AIM OF THE TASK →
Copy out the records precisely, omitting pictures.

DATASET EXTRACT →
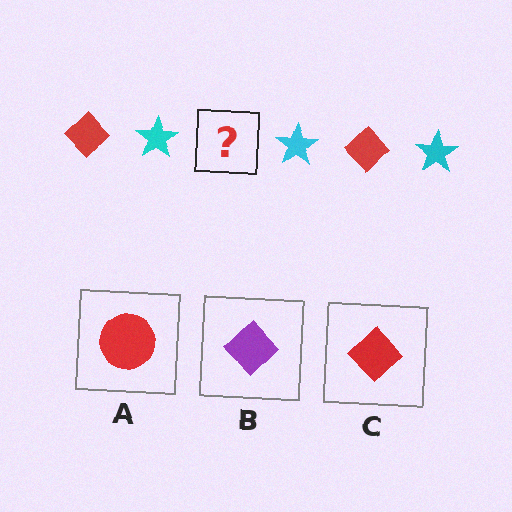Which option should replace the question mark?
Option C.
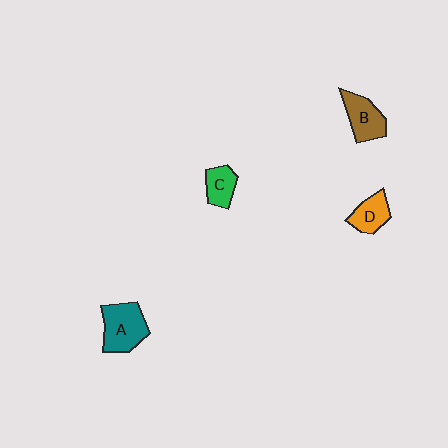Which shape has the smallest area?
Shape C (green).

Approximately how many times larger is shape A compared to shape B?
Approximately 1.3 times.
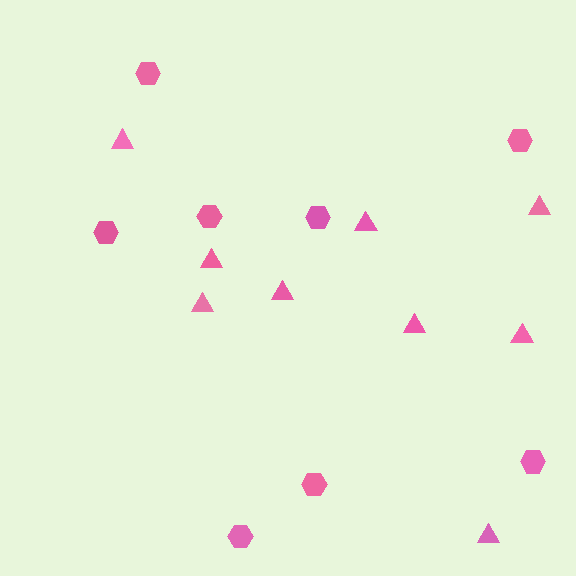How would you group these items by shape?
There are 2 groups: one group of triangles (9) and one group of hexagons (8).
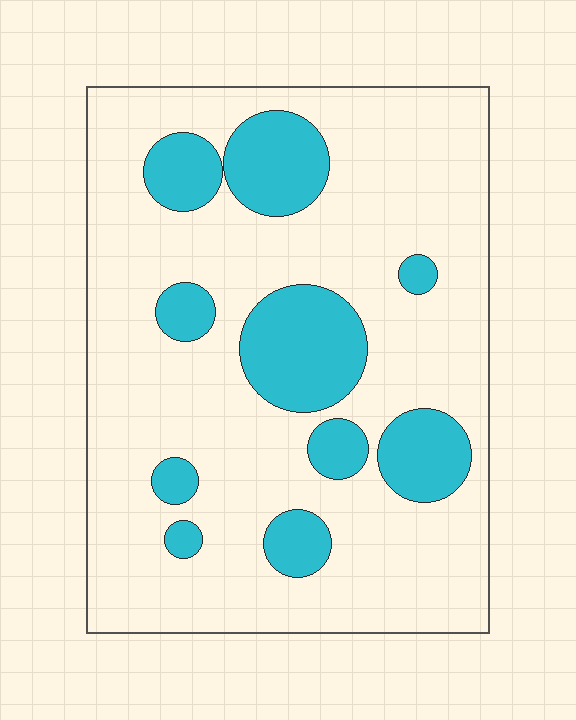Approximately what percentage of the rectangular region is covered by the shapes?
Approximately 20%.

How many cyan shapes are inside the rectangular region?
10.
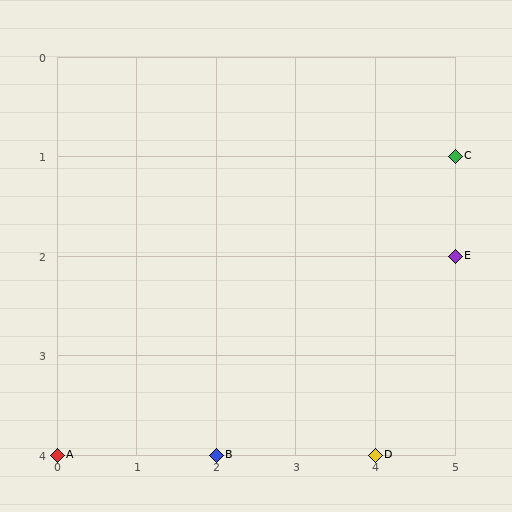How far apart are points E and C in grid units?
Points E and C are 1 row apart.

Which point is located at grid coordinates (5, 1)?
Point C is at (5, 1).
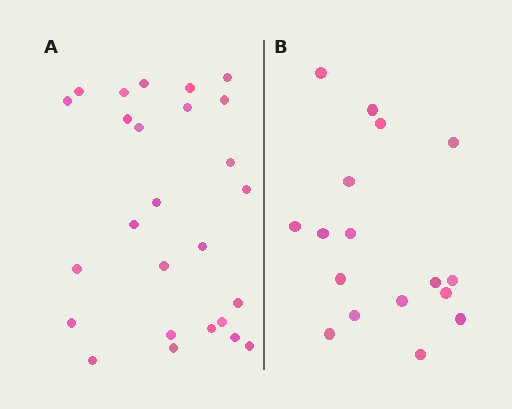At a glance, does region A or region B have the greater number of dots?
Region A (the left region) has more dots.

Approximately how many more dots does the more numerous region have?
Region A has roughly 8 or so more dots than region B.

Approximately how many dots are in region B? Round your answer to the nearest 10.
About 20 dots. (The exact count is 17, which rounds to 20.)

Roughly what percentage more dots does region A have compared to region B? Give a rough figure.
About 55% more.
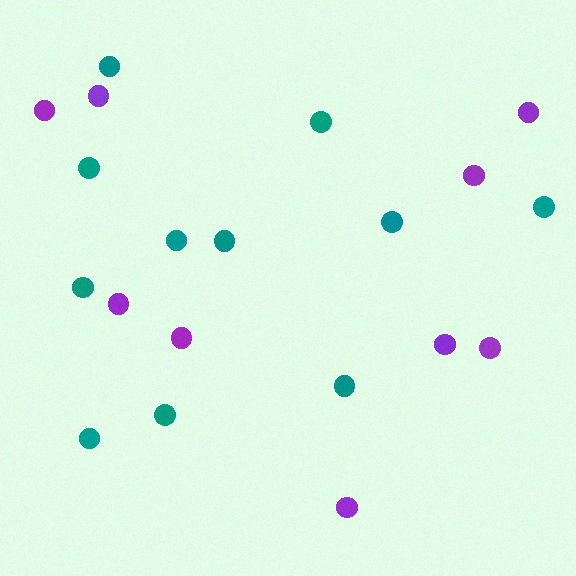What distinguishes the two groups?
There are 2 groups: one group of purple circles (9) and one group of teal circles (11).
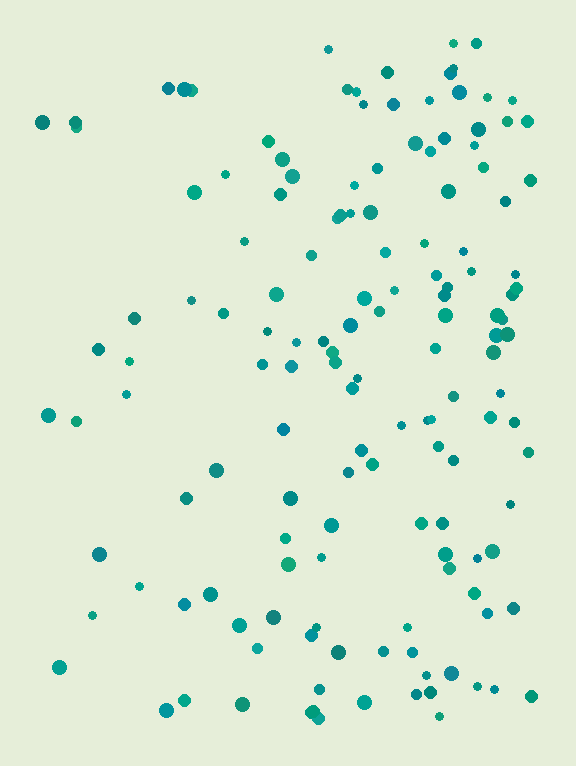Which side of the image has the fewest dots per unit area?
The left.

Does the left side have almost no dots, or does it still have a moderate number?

ANSWER TO THE PROBLEM →
Which option should replace the question mark?
Option C.
Which shape has the smallest area?
Shape C (green).

Approximately how many times larger is shape A compared to shape B?
Approximately 1.3 times.
How would you group these items by shape?
There are 2 groups: one group of triangles (9) and one group of hexagons (8).
Approximately what percentage of the rectangular region is covered by the shapes?
Approximately 20%.

How many cyan shapes are inside the rectangular region?
10.
How far apart are points E and C in grid units?
Points E and C are 1 row apart.

Which point is located at grid coordinates (5, 1)?
Point C is at (5, 1).
At a glance, does region A or region B have the greater number of dots?
Region A (the left region) has more dots.

Approximately how many more dots does the more numerous region have?
Region A has roughly 8 or so more dots than region B.

Approximately how many dots are in region B? Round your answer to the nearest 10.
About 20 dots. (The exact count is 17, which rounds to 20.)

Roughly what percentage more dots does region A have compared to region B? Give a rough figure.
About 55% more.
What distinguishes the two groups?
There are 2 groups: one group of purple circles (9) and one group of teal circles (11).
Which side of the image has the fewest dots per unit area?
The left.

Does the left side have almost no dots, or does it still have a moderate number?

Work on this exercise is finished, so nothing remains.